Give again only the lines beginning with the one that contains "Which region contains the green star?" and ending with the one that contains "How many teal diamonds are there?"; include both of those lines.

» **DATA FOR THIS EXERCISE**
━━━━━━━━━━
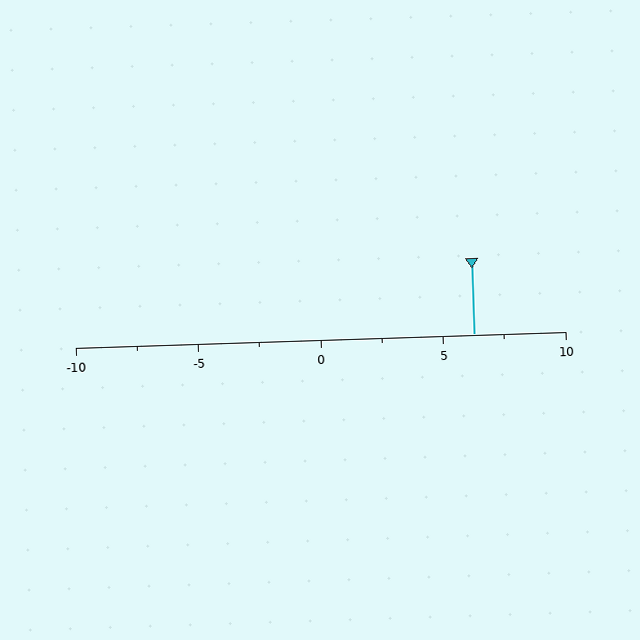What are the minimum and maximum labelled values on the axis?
━━━━━━━━━━
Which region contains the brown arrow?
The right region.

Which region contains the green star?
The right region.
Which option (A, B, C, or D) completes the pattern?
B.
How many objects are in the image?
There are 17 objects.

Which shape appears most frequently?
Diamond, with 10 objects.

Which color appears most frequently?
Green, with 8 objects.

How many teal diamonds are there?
━━━━━━━━━━
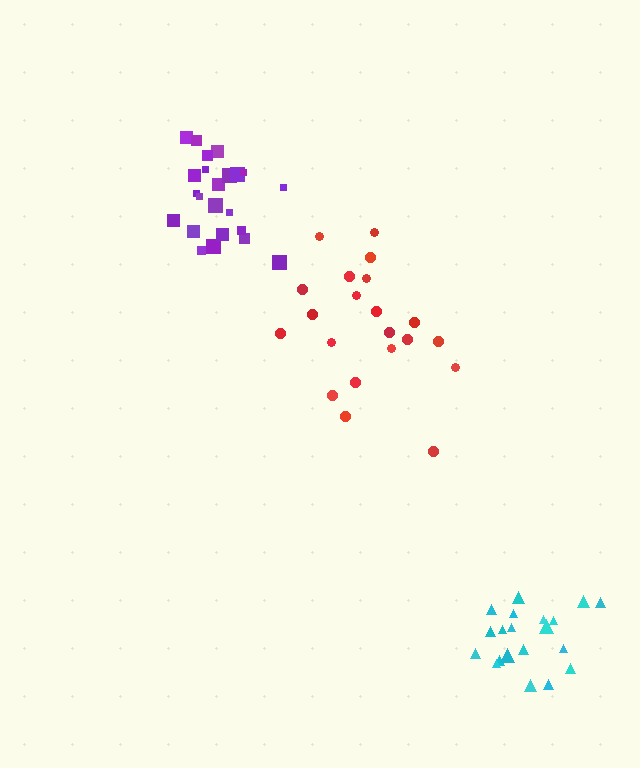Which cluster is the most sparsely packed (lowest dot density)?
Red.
━━━━━━━━━━
» **TASK OUTPUT**
Which region contains the green star?
The right region.
Which option (A, B, C, or D) completes the pattern?
B.
How many objects are in the image?
There are 17 objects.

Which shape appears most frequently?
Diamond, with 10 objects.

Which color appears most frequently?
Green, with 8 objects.

How many teal diamonds are there?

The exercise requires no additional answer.